Generated figure question entries
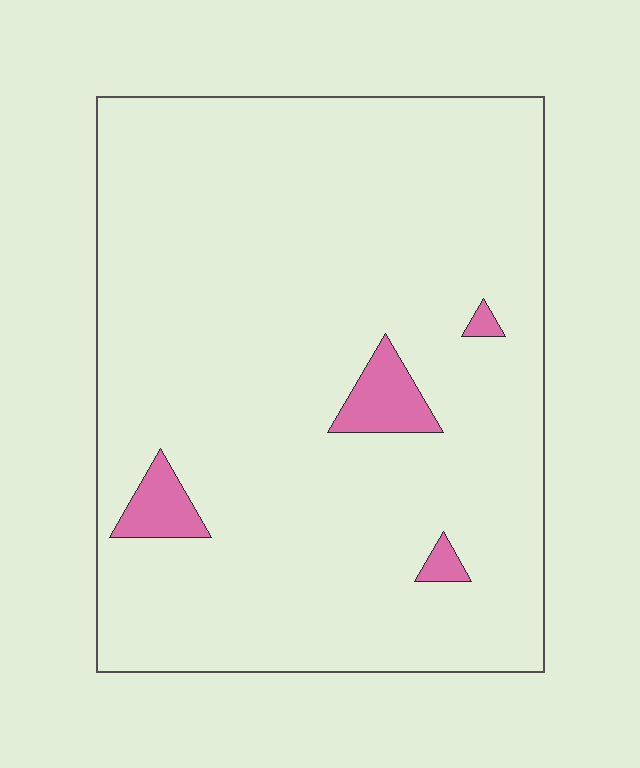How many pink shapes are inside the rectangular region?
4.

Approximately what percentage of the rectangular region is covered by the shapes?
Approximately 5%.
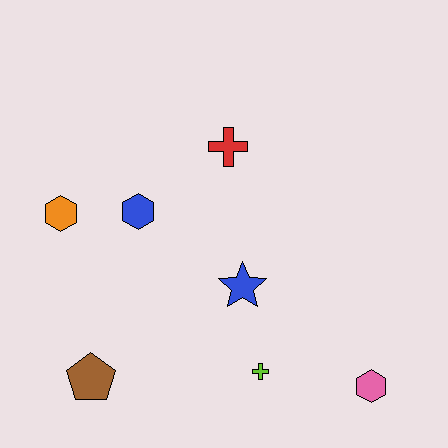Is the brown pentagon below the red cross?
Yes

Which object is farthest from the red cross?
The pink hexagon is farthest from the red cross.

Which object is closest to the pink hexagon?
The lime cross is closest to the pink hexagon.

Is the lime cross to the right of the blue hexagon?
Yes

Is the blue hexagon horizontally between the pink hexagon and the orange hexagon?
Yes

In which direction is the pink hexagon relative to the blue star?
The pink hexagon is to the right of the blue star.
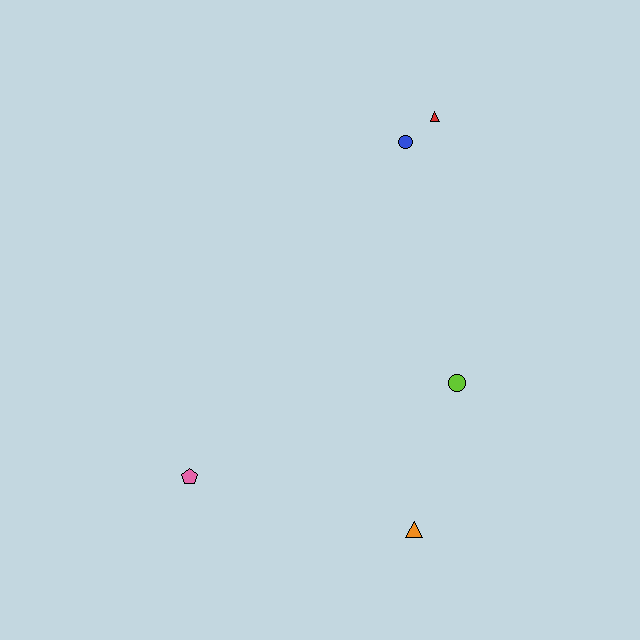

Written task
Leave out all images, then reproduce the entries above exactly.

Exercise solution
How many pink shapes are inside the rectangular region?
4.

Approximately what percentage of the rectangular region is covered by the shapes?
Approximately 5%.
Is the brown pentagon below the red cross?
Yes

Which object is farthest from the red cross?
The pink hexagon is farthest from the red cross.

Which object is closest to the pink hexagon?
The lime cross is closest to the pink hexagon.

Is the lime cross to the right of the blue hexagon?
Yes

Is the blue hexagon horizontally between the pink hexagon and the orange hexagon?
Yes

In which direction is the pink hexagon relative to the blue star?
The pink hexagon is to the right of the blue star.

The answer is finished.